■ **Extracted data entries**
* BEGIN *

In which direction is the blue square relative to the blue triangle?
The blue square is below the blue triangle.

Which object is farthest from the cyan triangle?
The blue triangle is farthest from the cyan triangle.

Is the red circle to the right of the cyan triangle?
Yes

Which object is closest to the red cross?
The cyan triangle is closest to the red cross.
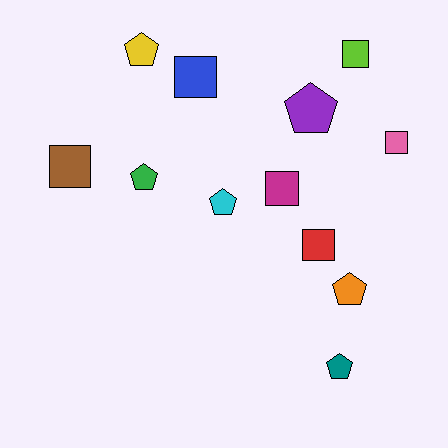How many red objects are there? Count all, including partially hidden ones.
There is 1 red object.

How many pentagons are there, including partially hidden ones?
There are 6 pentagons.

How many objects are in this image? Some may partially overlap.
There are 12 objects.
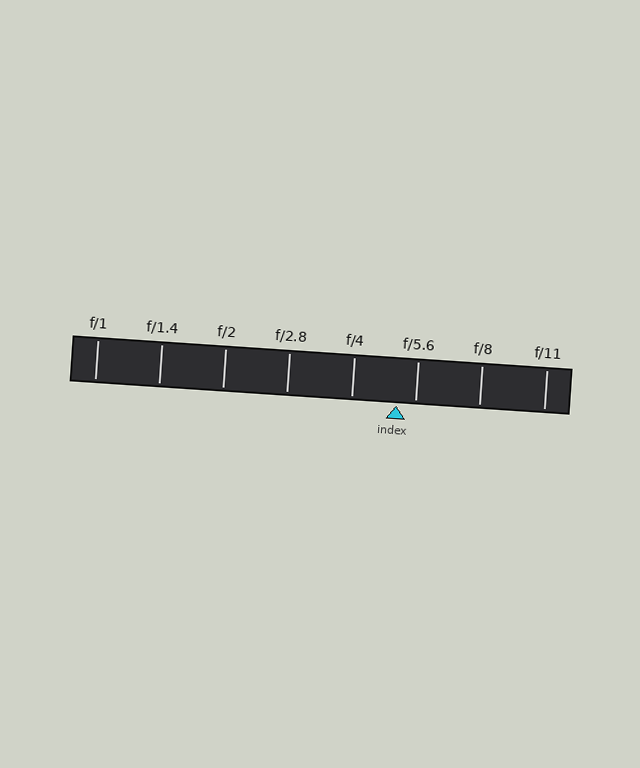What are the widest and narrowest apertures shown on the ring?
The widest aperture shown is f/1 and the narrowest is f/11.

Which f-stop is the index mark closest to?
The index mark is closest to f/5.6.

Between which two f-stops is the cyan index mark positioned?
The index mark is between f/4 and f/5.6.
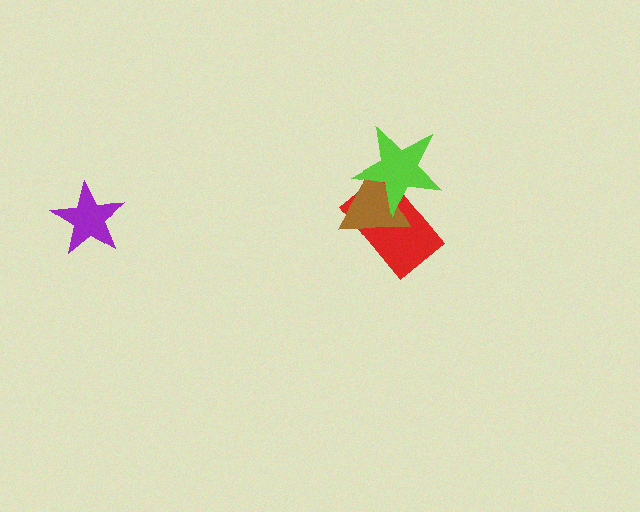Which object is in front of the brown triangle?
The lime star is in front of the brown triangle.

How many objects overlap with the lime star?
2 objects overlap with the lime star.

* END *

■ **What the task asks**
Do not copy pictures. Restate exactly the lines from the one containing "Which f-stop is the index mark closest to?" through the last line of the records.

■ **Solved exercise**
Which f-stop is the index mark closest to?
The index mark is closest to f/5.6.

Between which two f-stops is the cyan index mark positioned?
The index mark is between f/4 and f/5.6.
Which object is in front of the brown triangle?
The lime star is in front of the brown triangle.

How many objects overlap with the lime star?
2 objects overlap with the lime star.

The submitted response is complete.